#### Exercise requirements:
Extract, word for word, every line from the one containing "What is the interior angle at vertex A?" through the one containing "[3 frames are shown]", with both end lines kept.

>> Start Listing

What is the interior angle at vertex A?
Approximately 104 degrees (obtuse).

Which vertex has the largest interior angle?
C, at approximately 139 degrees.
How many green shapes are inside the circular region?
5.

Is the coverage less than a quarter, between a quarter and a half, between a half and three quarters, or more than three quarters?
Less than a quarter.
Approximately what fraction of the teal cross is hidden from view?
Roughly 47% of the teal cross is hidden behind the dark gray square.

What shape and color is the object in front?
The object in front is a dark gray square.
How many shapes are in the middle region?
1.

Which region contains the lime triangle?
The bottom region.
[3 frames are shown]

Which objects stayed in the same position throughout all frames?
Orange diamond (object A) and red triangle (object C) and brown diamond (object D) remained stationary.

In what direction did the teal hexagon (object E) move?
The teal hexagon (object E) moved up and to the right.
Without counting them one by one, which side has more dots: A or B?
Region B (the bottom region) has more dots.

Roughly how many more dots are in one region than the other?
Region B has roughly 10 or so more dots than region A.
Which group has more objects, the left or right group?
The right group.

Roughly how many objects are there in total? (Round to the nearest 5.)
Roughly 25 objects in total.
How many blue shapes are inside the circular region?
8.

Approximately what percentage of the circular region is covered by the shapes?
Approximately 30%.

>> End Listing
>> Start Listing

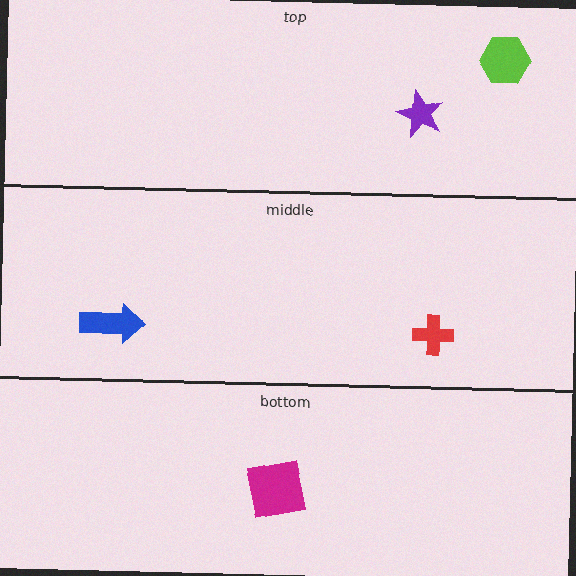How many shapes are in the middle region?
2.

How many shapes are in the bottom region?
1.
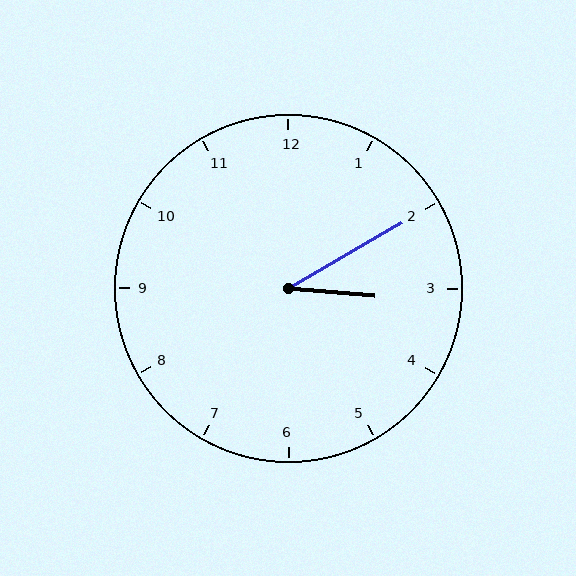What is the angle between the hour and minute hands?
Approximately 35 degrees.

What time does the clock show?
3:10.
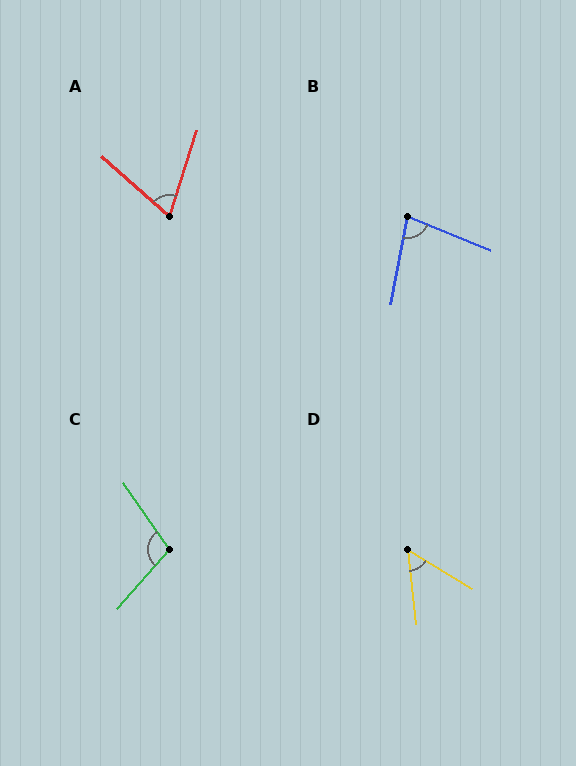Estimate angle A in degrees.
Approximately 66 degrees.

>> End Listing

#### The output:
What is the interior angle at vertex A?
Approximately 104 degrees (obtuse).

Which vertex has the largest interior angle?
C, at approximately 139 degrees.
How many green shapes are inside the circular region?
5.

Is the coverage less than a quarter, between a quarter and a half, between a half and three quarters, or more than three quarters?
Less than a quarter.
Approximately what fraction of the teal cross is hidden from view?
Roughly 47% of the teal cross is hidden behind the dark gray square.

What shape and color is the object in front?
The object in front is a dark gray square.
How many shapes are in the middle region?
1.

Which region contains the lime triangle?
The bottom region.
[3 frames are shown]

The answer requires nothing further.